# What needs to be done
Copy the material below, swapping each "Locate" for "Find" and leaving everything else unchanged.

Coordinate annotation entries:
-- Begin --

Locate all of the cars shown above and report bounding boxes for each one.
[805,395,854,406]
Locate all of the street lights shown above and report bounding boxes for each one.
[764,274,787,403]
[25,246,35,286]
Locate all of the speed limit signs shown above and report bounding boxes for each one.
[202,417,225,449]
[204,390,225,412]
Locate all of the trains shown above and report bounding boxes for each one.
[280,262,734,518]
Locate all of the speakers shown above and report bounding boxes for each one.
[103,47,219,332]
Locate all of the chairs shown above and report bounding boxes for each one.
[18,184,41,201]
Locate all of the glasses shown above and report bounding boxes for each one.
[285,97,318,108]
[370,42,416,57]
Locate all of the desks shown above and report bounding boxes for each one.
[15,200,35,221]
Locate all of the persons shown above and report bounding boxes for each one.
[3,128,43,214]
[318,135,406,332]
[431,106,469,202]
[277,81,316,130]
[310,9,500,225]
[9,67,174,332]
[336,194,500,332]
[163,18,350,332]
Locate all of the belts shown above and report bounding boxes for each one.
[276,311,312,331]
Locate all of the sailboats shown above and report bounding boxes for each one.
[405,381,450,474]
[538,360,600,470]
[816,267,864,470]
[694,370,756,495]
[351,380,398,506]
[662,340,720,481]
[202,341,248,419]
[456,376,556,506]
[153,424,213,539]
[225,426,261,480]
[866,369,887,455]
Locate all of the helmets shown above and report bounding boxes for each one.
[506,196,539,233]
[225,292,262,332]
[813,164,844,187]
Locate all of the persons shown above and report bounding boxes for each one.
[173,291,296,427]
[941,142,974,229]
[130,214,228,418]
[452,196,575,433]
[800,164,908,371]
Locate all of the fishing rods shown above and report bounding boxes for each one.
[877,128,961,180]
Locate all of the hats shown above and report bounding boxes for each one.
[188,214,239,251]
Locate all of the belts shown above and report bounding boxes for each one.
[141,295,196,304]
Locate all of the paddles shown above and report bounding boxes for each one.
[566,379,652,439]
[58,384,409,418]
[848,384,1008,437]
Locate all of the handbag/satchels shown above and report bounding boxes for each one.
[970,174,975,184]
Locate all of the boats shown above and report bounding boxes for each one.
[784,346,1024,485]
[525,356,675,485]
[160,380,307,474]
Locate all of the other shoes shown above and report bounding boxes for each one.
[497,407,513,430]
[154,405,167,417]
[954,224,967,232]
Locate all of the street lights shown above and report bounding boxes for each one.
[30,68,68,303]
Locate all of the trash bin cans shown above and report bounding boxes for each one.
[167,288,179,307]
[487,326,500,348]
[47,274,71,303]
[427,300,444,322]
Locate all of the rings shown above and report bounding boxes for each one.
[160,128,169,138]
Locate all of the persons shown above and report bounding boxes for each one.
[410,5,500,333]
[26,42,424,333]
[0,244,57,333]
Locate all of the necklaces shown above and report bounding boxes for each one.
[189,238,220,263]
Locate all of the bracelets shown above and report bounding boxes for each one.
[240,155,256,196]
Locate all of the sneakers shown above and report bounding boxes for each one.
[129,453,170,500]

-- End --

# Result of the task
Find all of the cars shown above and report bounding boxes for each one.
[805,395,854,406]
Find all of the street lights shown above and report bounding boxes for each one.
[764,274,787,403]
[25,246,35,286]
Find all of the speed limit signs shown above and report bounding boxes for each one.
[202,417,225,449]
[204,390,225,412]
Find all of the trains shown above and report bounding boxes for each one.
[280,262,734,518]
Find all of the speakers shown above and report bounding boxes for each one.
[103,47,219,332]
Find all of the chairs shown above and report bounding boxes for each one.
[18,184,41,201]
Find all of the glasses shown above and report bounding boxes for each one.
[285,97,318,108]
[370,42,416,57]
Find all of the desks shown above and report bounding boxes for each one.
[15,200,35,221]
Find all of the persons shown above and report bounding boxes for each one.
[3,128,43,214]
[318,135,406,332]
[431,106,469,202]
[277,81,316,130]
[310,9,500,225]
[9,67,174,332]
[336,194,500,332]
[163,18,350,332]
Find all of the belts shown above and report bounding boxes for each one.
[276,311,312,331]
Find all of the sailboats shown above and report bounding boxes for each one.
[405,381,450,474]
[538,360,600,470]
[816,267,864,470]
[694,370,756,495]
[351,380,398,506]
[662,340,720,481]
[202,341,248,419]
[456,376,556,506]
[153,424,213,539]
[225,426,261,480]
[866,369,887,455]
Find all of the helmets shown above and report bounding boxes for each one.
[506,196,539,233]
[225,292,262,332]
[813,164,844,187]
Find all of the persons shown above and report bounding boxes for each one.
[173,291,296,427]
[941,142,974,229]
[130,214,228,418]
[452,196,575,433]
[800,164,908,371]
Find all of the fishing rods shown above and report bounding boxes for each one.
[877,128,961,180]
Find all of the hats shown above and report bounding boxes for each one.
[188,214,239,251]
Find all of the belts shown above and report bounding boxes for each one.
[141,295,196,304]
Find all of the paddles shown above and report bounding boxes for each one.
[566,379,652,439]
[58,384,409,418]
[848,384,1008,437]
Find all of the handbag/satchels shown above and report bounding boxes for each one.
[970,174,975,184]
Find all of the boats shown above and report bounding boxes for each one.
[784,346,1024,485]
[525,356,675,485]
[160,380,307,474]
Find all of the other shoes shown above and report bounding boxes for each one.
[497,407,513,430]
[154,405,167,417]
[954,224,967,232]
Find all of the street lights shown above and report bounding boxes for each one.
[30,68,68,303]
Find all of the trash bin cans shown above and report bounding boxes for each one.
[167,288,179,307]
[487,326,500,348]
[47,274,71,303]
[427,300,444,322]
Find all of the rings shown above and report bounding boxes for each one.
[160,128,169,138]
Find all of the persons shown above and report bounding boxes for each one.
[410,5,500,333]
[26,42,424,333]
[0,244,57,333]
Find all of the necklaces shown above and report bounding boxes for each one.
[189,238,220,263]
Find all of the bracelets shown above and report bounding boxes for each one.
[240,155,256,196]
Find all of the sneakers shown above and report bounding boxes for each one.
[129,453,170,500]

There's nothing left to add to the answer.